[Dataset records]

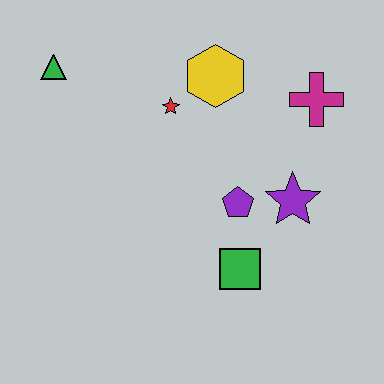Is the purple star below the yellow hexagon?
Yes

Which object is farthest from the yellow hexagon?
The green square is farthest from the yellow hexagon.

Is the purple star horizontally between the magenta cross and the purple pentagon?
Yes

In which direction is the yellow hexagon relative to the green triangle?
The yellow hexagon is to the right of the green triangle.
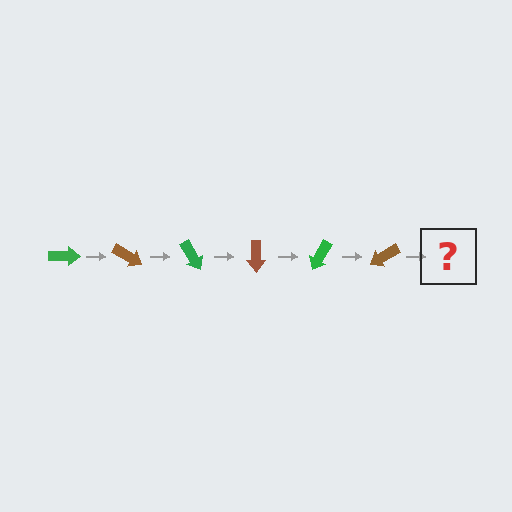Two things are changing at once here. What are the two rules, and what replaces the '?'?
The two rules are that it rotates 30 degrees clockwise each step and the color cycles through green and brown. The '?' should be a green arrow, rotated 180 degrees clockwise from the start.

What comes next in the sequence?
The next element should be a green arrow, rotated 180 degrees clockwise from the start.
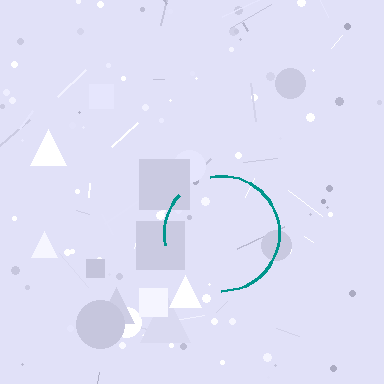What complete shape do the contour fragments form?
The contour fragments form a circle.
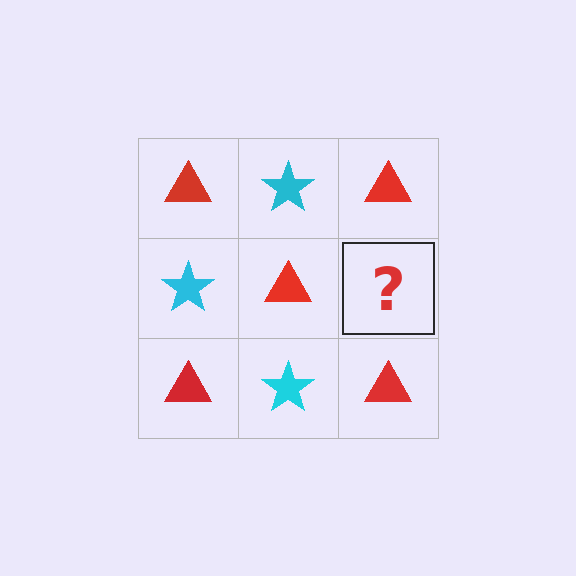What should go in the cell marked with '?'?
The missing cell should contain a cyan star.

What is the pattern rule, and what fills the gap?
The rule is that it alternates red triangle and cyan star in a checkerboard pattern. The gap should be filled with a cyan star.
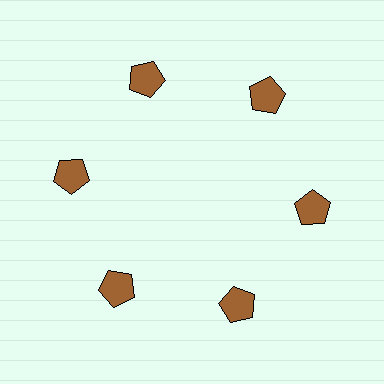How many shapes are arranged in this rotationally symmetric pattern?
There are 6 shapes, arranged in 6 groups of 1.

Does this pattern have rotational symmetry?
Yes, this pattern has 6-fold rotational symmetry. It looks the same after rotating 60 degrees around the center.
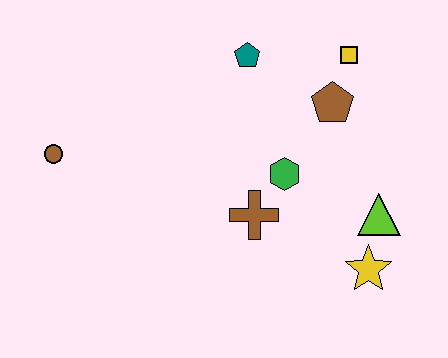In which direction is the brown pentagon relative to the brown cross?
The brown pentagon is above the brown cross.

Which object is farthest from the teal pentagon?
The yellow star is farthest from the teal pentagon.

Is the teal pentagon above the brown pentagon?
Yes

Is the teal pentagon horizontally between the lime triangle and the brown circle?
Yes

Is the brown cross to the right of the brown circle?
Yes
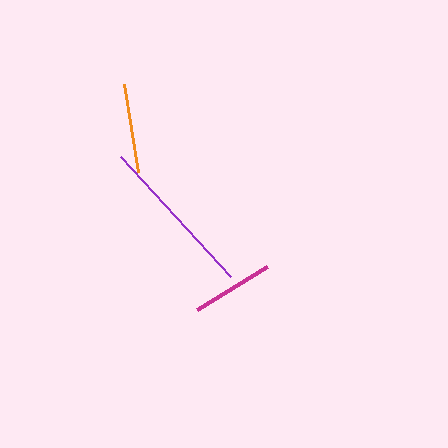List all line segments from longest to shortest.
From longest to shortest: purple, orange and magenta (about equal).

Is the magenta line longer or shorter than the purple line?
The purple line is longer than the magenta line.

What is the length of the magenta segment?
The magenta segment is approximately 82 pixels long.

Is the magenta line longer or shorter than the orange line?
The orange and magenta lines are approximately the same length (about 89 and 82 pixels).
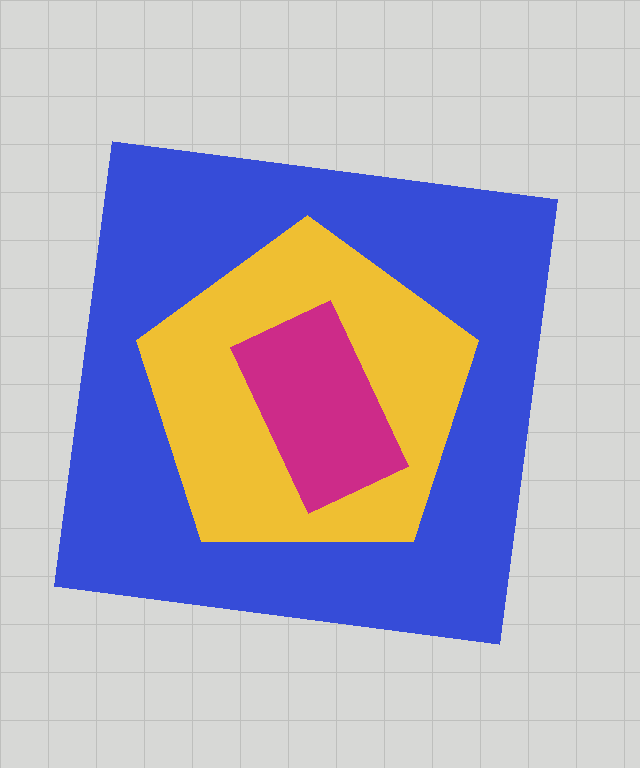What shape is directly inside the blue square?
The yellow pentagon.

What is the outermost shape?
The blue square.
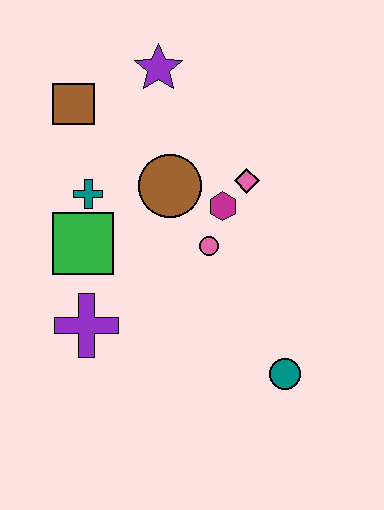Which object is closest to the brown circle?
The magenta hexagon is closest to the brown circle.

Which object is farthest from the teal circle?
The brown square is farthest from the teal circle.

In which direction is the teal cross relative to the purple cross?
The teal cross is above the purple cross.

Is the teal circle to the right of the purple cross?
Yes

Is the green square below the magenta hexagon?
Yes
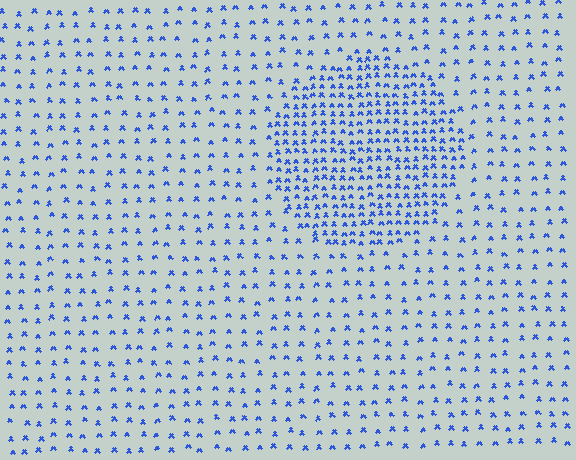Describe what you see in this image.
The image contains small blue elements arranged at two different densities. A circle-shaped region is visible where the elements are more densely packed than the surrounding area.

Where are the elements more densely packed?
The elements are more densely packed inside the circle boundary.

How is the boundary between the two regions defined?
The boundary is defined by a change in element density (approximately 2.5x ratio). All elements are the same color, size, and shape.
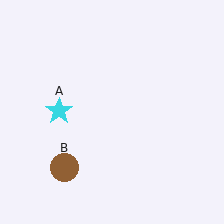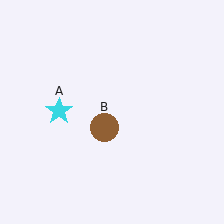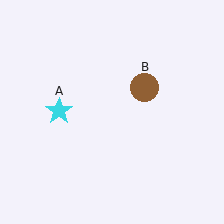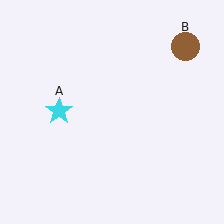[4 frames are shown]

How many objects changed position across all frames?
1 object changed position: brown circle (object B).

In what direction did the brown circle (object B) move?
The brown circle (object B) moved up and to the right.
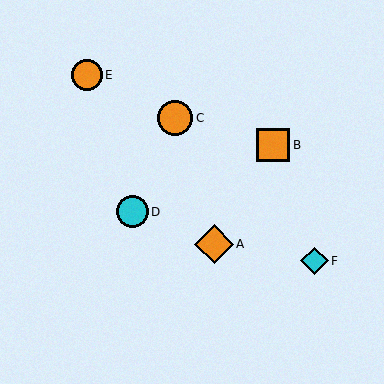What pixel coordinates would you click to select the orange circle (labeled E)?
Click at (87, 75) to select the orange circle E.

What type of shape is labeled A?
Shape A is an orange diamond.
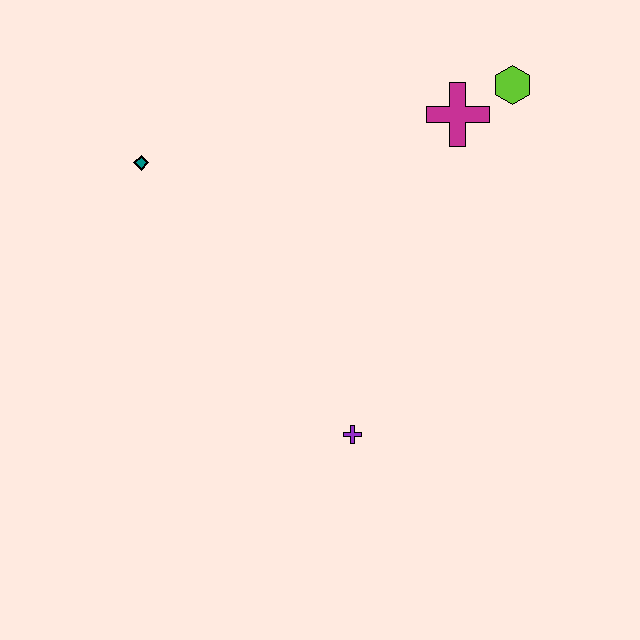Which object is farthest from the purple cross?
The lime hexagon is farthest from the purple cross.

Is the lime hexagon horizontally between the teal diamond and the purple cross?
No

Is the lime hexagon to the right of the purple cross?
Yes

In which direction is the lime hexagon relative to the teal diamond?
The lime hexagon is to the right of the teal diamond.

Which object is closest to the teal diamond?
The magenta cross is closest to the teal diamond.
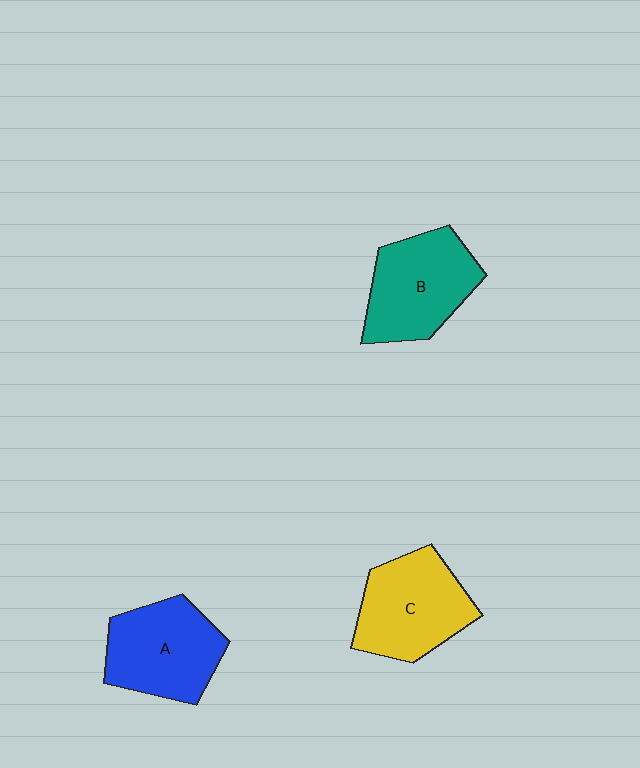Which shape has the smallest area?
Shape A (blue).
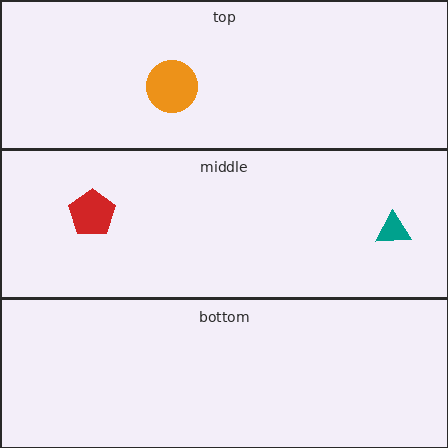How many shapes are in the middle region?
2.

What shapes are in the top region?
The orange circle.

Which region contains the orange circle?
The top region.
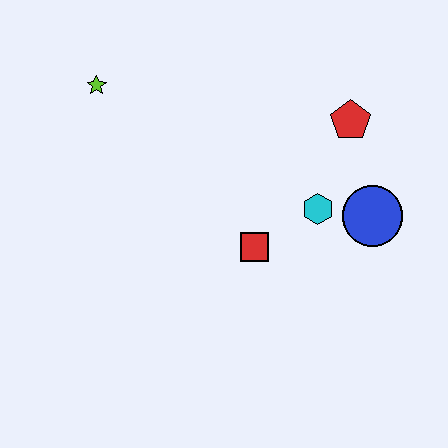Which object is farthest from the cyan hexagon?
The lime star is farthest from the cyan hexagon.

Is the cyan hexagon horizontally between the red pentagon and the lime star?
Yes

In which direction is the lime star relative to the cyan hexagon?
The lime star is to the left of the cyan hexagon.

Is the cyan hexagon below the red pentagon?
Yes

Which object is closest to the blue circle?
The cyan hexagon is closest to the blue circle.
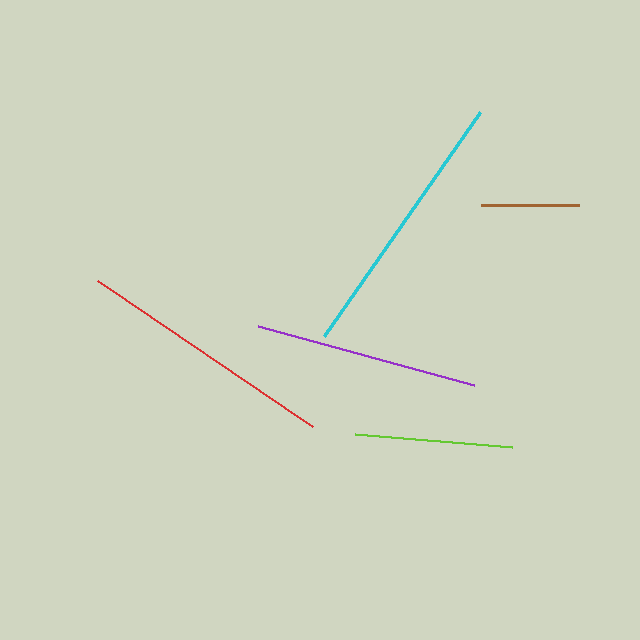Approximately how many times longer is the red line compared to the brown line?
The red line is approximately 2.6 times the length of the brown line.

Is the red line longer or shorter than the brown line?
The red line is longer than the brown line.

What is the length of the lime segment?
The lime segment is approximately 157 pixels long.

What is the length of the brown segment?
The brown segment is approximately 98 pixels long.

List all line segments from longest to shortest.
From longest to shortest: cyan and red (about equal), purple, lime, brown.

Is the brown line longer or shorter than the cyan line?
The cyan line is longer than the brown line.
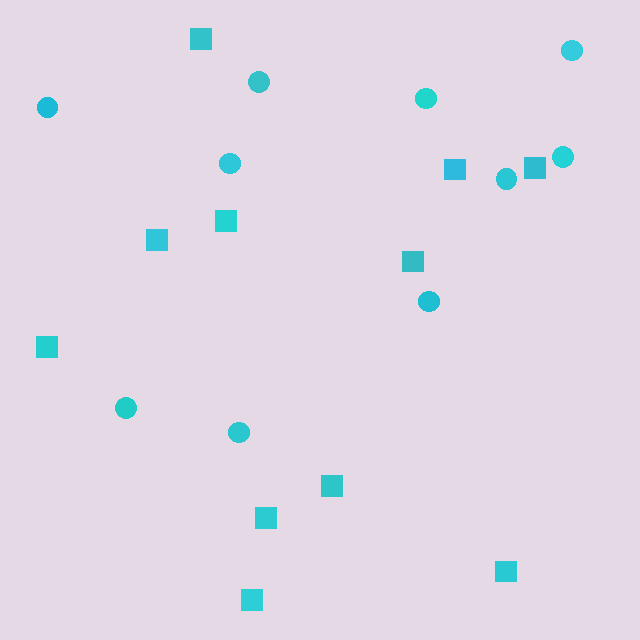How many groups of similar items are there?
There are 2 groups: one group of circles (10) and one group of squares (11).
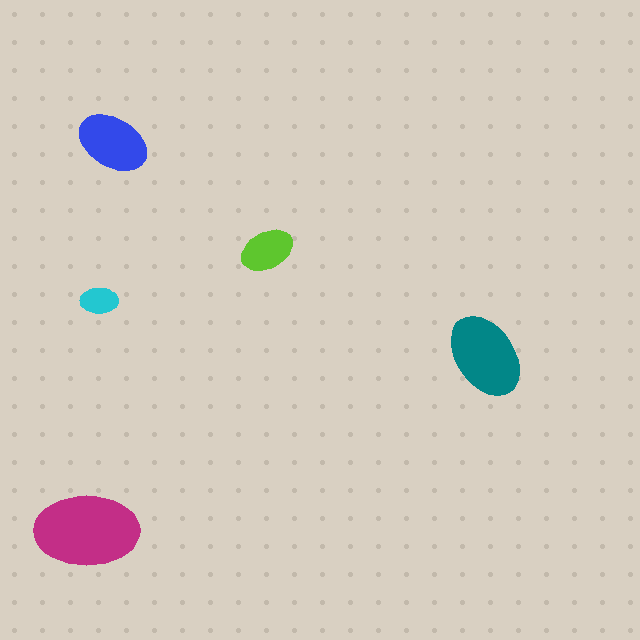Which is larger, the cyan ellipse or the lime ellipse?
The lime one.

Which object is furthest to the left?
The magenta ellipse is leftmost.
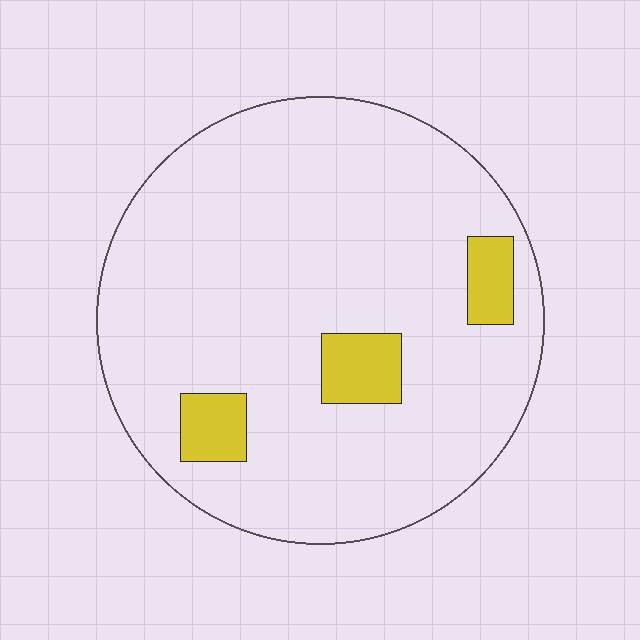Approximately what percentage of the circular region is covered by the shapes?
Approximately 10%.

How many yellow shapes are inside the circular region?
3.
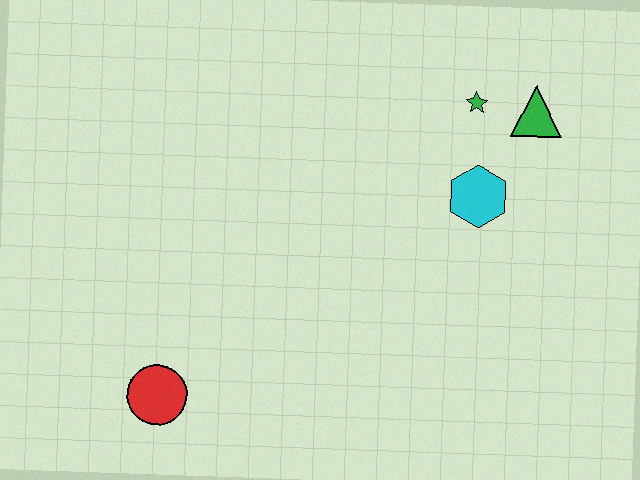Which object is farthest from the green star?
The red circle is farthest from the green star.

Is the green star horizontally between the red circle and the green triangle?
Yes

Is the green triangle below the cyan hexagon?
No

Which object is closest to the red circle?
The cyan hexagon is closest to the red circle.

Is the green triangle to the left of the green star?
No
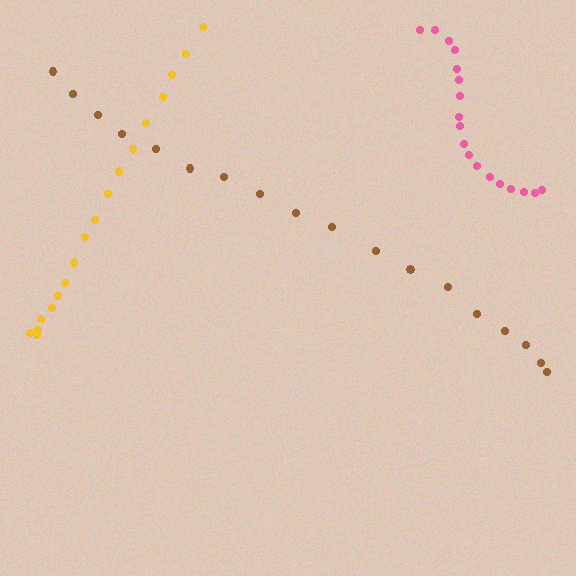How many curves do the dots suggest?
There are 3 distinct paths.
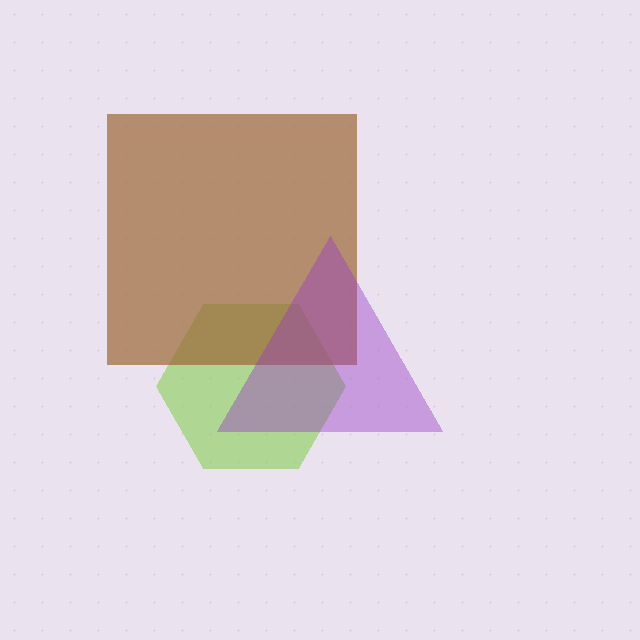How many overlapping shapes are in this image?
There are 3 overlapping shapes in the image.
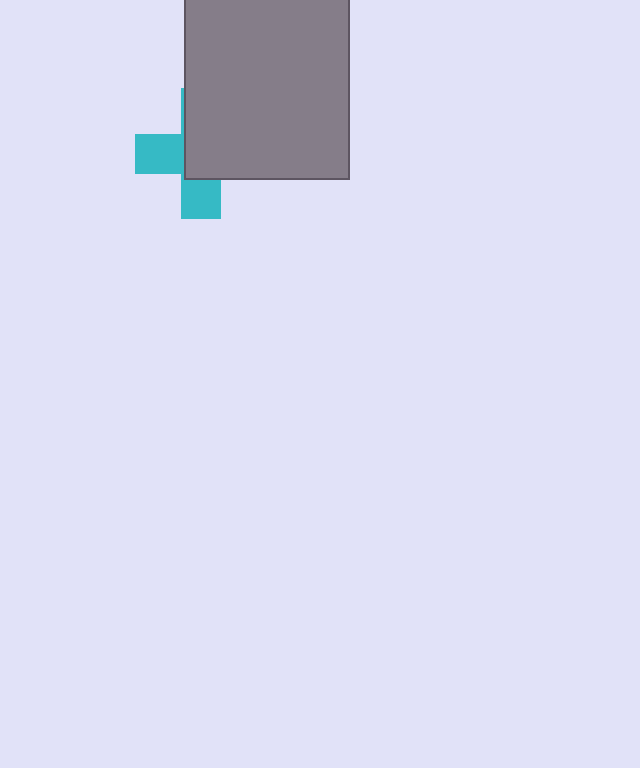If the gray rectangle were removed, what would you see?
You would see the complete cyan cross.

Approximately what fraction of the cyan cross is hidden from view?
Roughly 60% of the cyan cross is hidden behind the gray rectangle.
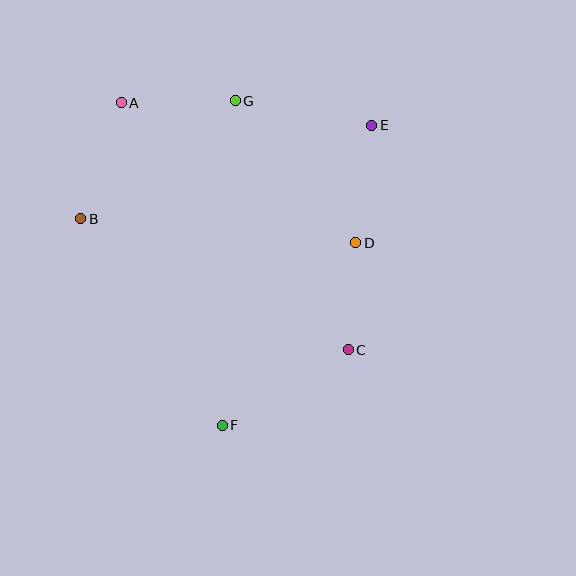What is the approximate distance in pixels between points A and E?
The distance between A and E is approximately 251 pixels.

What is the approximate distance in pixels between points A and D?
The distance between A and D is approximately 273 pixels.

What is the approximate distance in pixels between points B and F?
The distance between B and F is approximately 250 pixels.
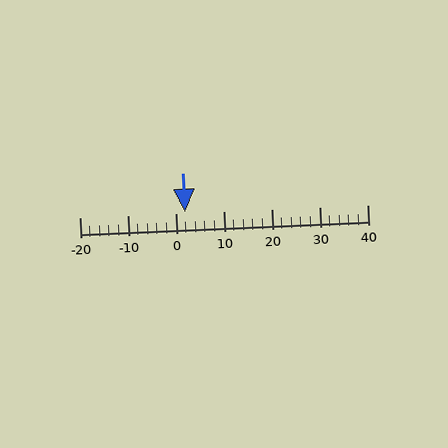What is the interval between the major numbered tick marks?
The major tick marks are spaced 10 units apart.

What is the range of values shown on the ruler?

▶ **Description of the task**: Repeat nothing but the lines from the one containing "What is the interval" through the end of the entries, exactly, and skip the pictures.

▶ **Written answer**:
What is the interval between the major numbered tick marks?
The major tick marks are spaced 10 units apart.

What is the range of values shown on the ruler?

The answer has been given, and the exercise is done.